## Given task
Count the lines in the rows below that contain the word "heart", and reply with that number alone.
##########
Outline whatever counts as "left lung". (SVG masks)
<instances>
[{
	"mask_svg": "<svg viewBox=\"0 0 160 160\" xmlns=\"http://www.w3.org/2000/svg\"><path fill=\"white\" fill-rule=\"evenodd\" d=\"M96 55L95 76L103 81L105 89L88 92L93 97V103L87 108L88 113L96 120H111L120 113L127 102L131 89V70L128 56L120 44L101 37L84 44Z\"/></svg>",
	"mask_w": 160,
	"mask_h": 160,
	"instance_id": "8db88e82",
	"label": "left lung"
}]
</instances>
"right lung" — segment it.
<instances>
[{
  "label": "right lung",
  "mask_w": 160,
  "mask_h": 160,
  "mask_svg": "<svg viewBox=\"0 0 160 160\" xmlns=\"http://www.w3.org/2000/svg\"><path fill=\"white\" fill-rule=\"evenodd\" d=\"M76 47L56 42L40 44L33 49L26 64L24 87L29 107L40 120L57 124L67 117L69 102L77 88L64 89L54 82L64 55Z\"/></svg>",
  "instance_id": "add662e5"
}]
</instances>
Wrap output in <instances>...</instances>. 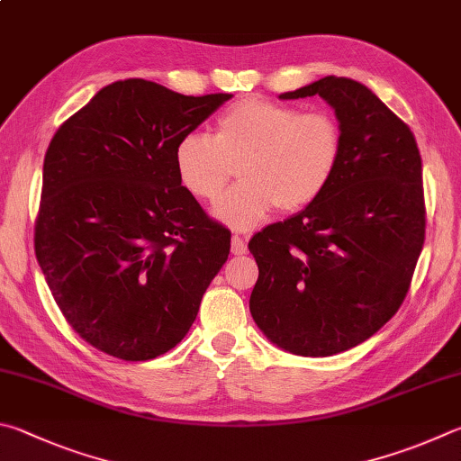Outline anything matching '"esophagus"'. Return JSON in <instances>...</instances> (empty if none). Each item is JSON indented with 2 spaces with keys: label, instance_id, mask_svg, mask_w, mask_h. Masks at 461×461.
<instances>
[{
  "label": "esophagus",
  "instance_id": "1",
  "mask_svg": "<svg viewBox=\"0 0 461 461\" xmlns=\"http://www.w3.org/2000/svg\"><path fill=\"white\" fill-rule=\"evenodd\" d=\"M248 252V246H246V240L241 236H233L231 238V254L233 256H244Z\"/></svg>",
  "mask_w": 461,
  "mask_h": 461
}]
</instances>
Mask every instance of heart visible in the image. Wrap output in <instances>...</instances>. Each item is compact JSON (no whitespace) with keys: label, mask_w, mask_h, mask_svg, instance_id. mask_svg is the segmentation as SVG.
<instances>
[{"label":"heart","mask_w":461,"mask_h":461,"mask_svg":"<svg viewBox=\"0 0 461 461\" xmlns=\"http://www.w3.org/2000/svg\"><path fill=\"white\" fill-rule=\"evenodd\" d=\"M340 155L342 132L330 114L249 98L217 119L213 137H183L175 171L187 194L213 202L240 167L241 183L213 205V215L248 231L276 207L298 212L314 203L330 185Z\"/></svg>","instance_id":"1"}]
</instances>
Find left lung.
Here are the masks:
<instances>
[{
  "instance_id": "left-lung-1",
  "label": "left lung",
  "mask_w": 461,
  "mask_h": 461,
  "mask_svg": "<svg viewBox=\"0 0 461 461\" xmlns=\"http://www.w3.org/2000/svg\"><path fill=\"white\" fill-rule=\"evenodd\" d=\"M314 95L337 114L339 169L314 203L249 240V312L276 347L330 357L403 303L425 240L423 171L413 132L361 82L326 77L280 98Z\"/></svg>"
}]
</instances>
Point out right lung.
<instances>
[{
    "label": "right lung",
    "instance_id": "obj_1",
    "mask_svg": "<svg viewBox=\"0 0 461 461\" xmlns=\"http://www.w3.org/2000/svg\"><path fill=\"white\" fill-rule=\"evenodd\" d=\"M231 95L119 80L72 114L44 158L36 258L66 321L122 361L179 345L230 254L175 171V147Z\"/></svg>",
    "mask_w": 461,
    "mask_h": 461
}]
</instances>
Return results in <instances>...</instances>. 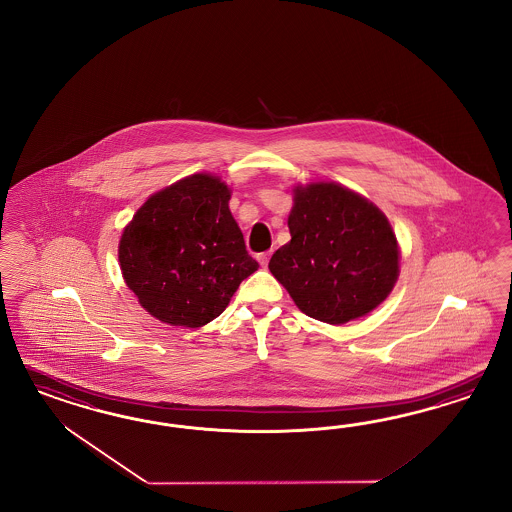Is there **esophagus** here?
<instances>
[{"mask_svg": "<svg viewBox=\"0 0 512 512\" xmlns=\"http://www.w3.org/2000/svg\"><path fill=\"white\" fill-rule=\"evenodd\" d=\"M270 257H272V251H264V253H259V263L261 266H268V261H270Z\"/></svg>", "mask_w": 512, "mask_h": 512, "instance_id": "esophagus-1", "label": "esophagus"}]
</instances>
##########
## Output for this exercise
2